= Exercise instructions =
Give the listing again in full, exactly as written.

------ Listed entries

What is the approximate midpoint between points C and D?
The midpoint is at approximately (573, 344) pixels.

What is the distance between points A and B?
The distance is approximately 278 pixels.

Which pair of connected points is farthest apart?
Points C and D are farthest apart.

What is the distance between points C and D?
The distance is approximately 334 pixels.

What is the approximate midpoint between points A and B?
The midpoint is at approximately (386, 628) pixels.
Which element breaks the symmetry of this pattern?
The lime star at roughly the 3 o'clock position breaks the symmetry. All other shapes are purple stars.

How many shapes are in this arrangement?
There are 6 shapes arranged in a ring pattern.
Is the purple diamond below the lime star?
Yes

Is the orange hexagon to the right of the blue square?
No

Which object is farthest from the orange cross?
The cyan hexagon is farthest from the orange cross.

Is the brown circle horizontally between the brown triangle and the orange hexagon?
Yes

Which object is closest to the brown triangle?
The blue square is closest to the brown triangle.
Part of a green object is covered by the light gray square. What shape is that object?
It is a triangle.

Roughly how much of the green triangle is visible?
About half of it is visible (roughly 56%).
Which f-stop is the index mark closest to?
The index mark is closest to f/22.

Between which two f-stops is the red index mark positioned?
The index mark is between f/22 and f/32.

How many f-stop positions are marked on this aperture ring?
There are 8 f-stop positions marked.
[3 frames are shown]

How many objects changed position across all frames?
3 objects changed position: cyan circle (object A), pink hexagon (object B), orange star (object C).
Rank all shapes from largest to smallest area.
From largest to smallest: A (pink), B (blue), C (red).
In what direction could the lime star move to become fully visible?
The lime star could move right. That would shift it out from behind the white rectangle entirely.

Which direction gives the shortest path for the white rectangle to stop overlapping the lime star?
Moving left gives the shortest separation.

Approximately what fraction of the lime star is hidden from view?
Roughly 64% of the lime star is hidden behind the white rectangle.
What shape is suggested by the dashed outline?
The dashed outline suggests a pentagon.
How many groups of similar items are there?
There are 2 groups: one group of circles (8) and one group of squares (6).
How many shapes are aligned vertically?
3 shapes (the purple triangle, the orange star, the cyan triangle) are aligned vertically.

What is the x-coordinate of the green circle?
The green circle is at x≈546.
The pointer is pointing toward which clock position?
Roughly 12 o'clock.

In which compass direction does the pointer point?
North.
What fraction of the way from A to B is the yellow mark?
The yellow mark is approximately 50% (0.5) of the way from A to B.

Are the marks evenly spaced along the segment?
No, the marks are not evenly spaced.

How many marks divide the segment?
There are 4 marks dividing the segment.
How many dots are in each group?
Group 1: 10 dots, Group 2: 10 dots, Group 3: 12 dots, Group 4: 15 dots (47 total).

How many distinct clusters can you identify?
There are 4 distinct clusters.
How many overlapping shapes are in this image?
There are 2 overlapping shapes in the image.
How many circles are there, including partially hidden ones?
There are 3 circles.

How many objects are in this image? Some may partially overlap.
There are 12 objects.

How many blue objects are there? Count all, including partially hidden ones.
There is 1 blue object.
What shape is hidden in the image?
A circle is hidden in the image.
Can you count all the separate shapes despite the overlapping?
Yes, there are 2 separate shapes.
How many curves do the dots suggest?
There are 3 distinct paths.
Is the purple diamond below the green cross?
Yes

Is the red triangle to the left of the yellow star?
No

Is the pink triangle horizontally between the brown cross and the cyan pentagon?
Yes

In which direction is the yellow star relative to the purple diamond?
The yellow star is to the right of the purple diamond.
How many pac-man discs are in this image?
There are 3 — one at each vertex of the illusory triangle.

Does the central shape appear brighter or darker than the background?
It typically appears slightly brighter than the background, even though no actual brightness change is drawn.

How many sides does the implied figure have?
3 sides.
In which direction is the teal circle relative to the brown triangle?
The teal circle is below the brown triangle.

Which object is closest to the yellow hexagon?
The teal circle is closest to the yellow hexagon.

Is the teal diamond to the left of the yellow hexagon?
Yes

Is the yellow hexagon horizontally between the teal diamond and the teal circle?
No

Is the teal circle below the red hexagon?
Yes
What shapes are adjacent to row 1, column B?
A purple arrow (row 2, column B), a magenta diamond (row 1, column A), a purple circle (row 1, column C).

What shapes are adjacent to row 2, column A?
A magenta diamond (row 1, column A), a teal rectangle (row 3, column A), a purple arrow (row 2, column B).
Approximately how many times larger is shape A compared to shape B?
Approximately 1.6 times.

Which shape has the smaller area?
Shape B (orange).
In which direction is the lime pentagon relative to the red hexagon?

------------

= The output =
What is the approximate midpoint between points C and D?
The midpoint is at approximately (573, 344) pixels.

What is the distance between points A and B?
The distance is approximately 278 pixels.

Which pair of connected points is farthest apart?
Points C and D are farthest apart.

What is the distance between points C and D?
The distance is approximately 334 pixels.

What is the approximate midpoint between points A and B?
The midpoint is at approximately (386, 628) pixels.
Which element breaks the symmetry of this pattern?
The lime star at roughly the 3 o'clock position breaks the symmetry. All other shapes are purple stars.

How many shapes are in this arrangement?
There are 6 shapes arranged in a ring pattern.
Is the purple diamond below the lime star?
Yes

Is the orange hexagon to the right of the blue square?
No

Which object is farthest from the orange cross?
The cyan hexagon is farthest from the orange cross.

Is the brown circle horizontally between the brown triangle and the orange hexagon?
Yes

Which object is closest to the brown triangle?
The blue square is closest to the brown triangle.
Part of a green object is covered by the light gray square. What shape is that object?
It is a triangle.

Roughly how much of the green triangle is visible?
About half of it is visible (roughly 56%).
Which f-stop is the index mark closest to?
The index mark is closest to f/22.

Between which two f-stops is the red index mark positioned?
The index mark is between f/22 and f/32.

How many f-stop positions are marked on this aperture ring?
There are 8 f-stop positions marked.
[3 frames are shown]

How many objects changed position across all frames?
3 objects changed position: cyan circle (object A), pink hexagon (object B), orange star (object C).
Rank all shapes from largest to smallest area.
From largest to smallest: A (pink), B (blue), C (red).
In what direction could the lime star move to become fully visible?
The lime star could move right. That would shift it out from behind the white rectangle entirely.

Which direction gives the shortest path for the white rectangle to stop overlapping the lime star?
Moving left gives the shortest separation.

Approximately what fraction of the lime star is hidden from view?
Roughly 64% of the lime star is hidden behind the white rectangle.
What shape is suggested by the dashed outline?
The dashed outline suggests a pentagon.
How many groups of similar items are there?
There are 2 groups: one group of circles (8) and one group of squares (6).
How many shapes are aligned vertically?
3 shapes (the purple triangle, the orange star, the cyan triangle) are aligned vertically.

What is the x-coordinate of the green circle?
The green circle is at x≈546.
The pointer is pointing toward which clock position?
Roughly 12 o'clock.

In which compass direction does the pointer point?
North.
What fraction of the way from A to B is the yellow mark?
The yellow mark is approximately 50% (0.5) of the way from A to B.

Are the marks evenly spaced along the segment?
No, the marks are not evenly spaced.

How many marks divide the segment?
There are 4 marks dividing the segment.
How many dots are in each group?
Group 1: 10 dots, Group 2: 10 dots, Group 3: 12 dots, Group 4: 15 dots (47 total).

How many distinct clusters can you identify?
There are 4 distinct clusters.
How many overlapping shapes are in this image?
There are 2 overlapping shapes in the image.
How many circles are there, including partially hidden ones?
There are 3 circles.

How many objects are in this image? Some may partially overlap.
There are 12 objects.

How many blue objects are there? Count all, including partially hidden ones.
There is 1 blue object.
What shape is hidden in the image?
A circle is hidden in the image.
Can you count all the separate shapes despite the overlapping?
Yes, there are 2 separate shapes.
How many curves do the dots suggest?
There are 3 distinct paths.
Is the purple diamond below the green cross?
Yes

Is the red triangle to the left of the yellow star?
No

Is the pink triangle horizontally between the brown cross and the cyan pentagon?
Yes

In which direction is the yellow star relative to the purple diamond?
The yellow star is to the right of the purple diamond.
How many pac-man discs are in this image?
There are 3 — one at each vertex of the illusory triangle.

Does the central shape appear brighter or darker than the background?
It typically appears slightly brighter than the background, even though no actual brightness change is drawn.

How many sides does the implied figure have?
3 sides.
In which direction is the teal circle relative to the brown triangle?
The teal circle is below the brown triangle.

Which object is closest to the yellow hexagon?
The teal circle is closest to the yellow hexagon.

Is the teal diamond to the left of the yellow hexagon?
Yes

Is the yellow hexagon horizontally between the teal diamond and the teal circle?
No

Is the teal circle below the red hexagon?
Yes
What shapes are adjacent to row 1, column B?
A purple arrow (row 2, column B), a magenta diamond (row 1, column A), a purple circle (row 1, column C).

What shapes are adjacent to row 2, column A?
A magenta diamond (row 1, column A), a teal rectangle (row 3, column A), a purple arrow (row 2, column B).
Approximately how many times larger is shape A compared to shape B?
Approximately 1.6 times.

Which shape has the smaller area?
Shape B (orange).
In which direction is the lime pentagon relative to the red hexagon?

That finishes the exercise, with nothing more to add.